| Request |
Your answer should consist only of the lines below from the one with "Which circle has the largest area?" through the one with "Which color takes up the least area?", copied exactly.

| Supplied material |
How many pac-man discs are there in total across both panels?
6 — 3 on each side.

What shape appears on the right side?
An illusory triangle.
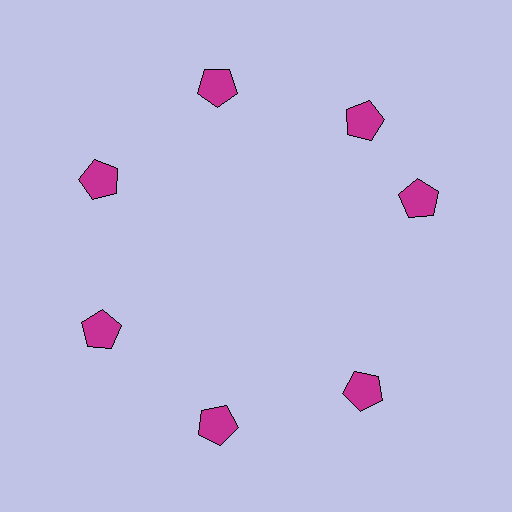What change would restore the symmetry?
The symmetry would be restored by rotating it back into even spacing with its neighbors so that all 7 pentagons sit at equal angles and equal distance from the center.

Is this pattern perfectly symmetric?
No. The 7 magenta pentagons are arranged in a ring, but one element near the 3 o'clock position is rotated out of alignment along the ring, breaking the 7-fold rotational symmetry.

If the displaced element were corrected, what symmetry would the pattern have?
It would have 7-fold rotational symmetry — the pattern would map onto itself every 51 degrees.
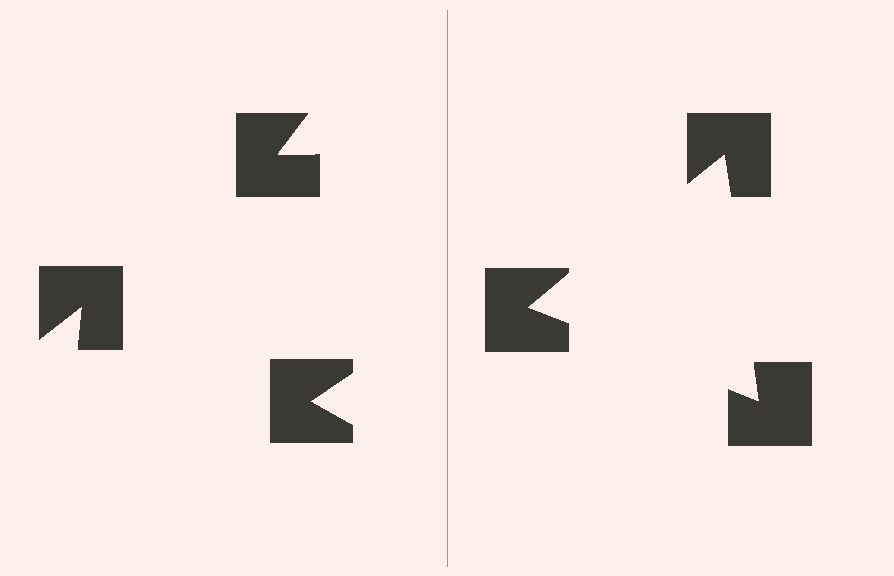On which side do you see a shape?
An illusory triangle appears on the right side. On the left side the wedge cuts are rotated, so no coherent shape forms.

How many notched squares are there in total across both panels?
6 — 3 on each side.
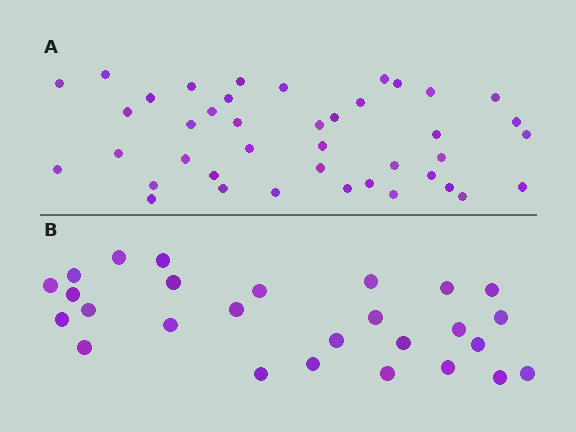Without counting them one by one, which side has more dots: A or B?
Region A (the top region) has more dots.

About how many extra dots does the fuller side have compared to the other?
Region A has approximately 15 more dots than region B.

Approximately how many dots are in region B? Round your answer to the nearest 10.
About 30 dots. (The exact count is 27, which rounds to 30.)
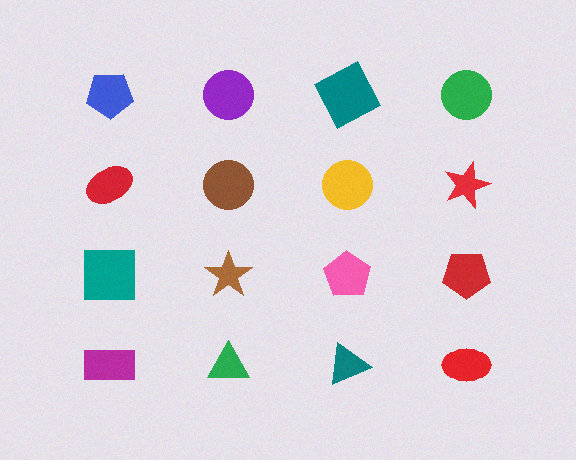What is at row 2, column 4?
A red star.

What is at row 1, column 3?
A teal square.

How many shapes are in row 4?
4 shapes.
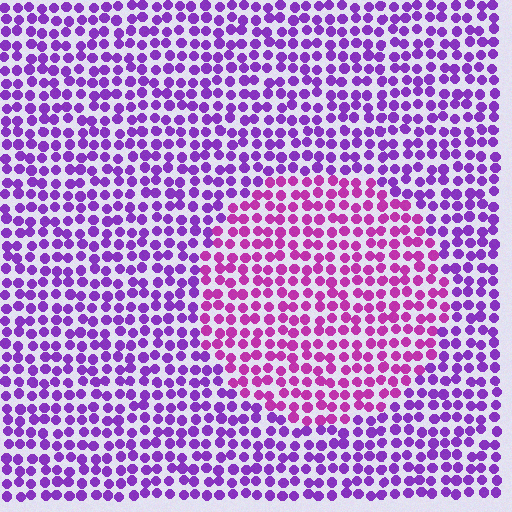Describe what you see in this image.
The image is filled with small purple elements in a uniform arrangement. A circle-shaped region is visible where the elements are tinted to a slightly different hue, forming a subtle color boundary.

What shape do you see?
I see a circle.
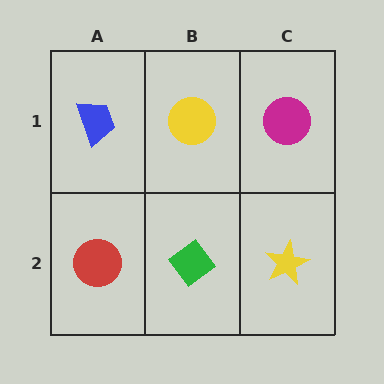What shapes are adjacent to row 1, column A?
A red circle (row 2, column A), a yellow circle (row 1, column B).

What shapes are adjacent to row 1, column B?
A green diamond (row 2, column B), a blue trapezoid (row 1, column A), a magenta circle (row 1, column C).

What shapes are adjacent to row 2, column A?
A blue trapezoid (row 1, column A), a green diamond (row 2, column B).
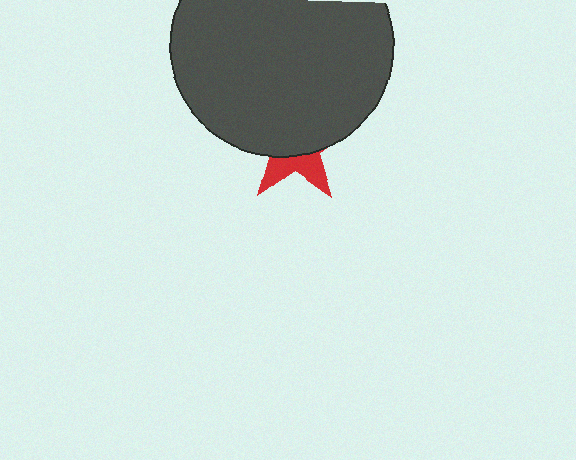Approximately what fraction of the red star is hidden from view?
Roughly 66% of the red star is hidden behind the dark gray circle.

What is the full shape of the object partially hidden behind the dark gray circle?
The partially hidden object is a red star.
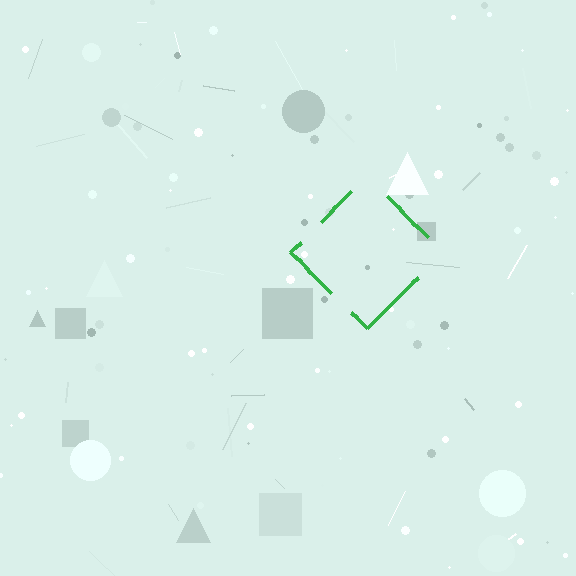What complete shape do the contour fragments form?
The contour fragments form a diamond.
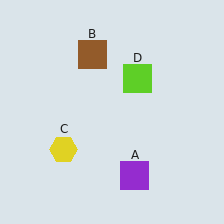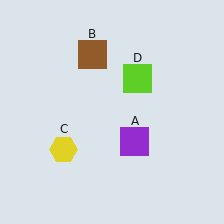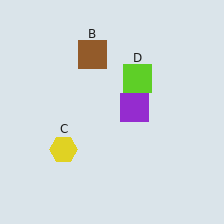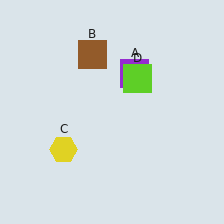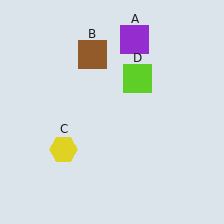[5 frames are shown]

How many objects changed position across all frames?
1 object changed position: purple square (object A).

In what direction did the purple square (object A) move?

...

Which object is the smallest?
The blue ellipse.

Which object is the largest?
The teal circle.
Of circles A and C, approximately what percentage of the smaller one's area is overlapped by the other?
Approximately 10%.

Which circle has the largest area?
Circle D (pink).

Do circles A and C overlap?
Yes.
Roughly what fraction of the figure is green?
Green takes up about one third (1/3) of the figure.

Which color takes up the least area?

| The reply |
Which circle has the largest area?
Circle D (pink).

Do circles A and C overlap?
Yes.
Roughly what fraction of the figure is green?
Green takes up about one third (1/3) of the figure.

Which color takes up the least area?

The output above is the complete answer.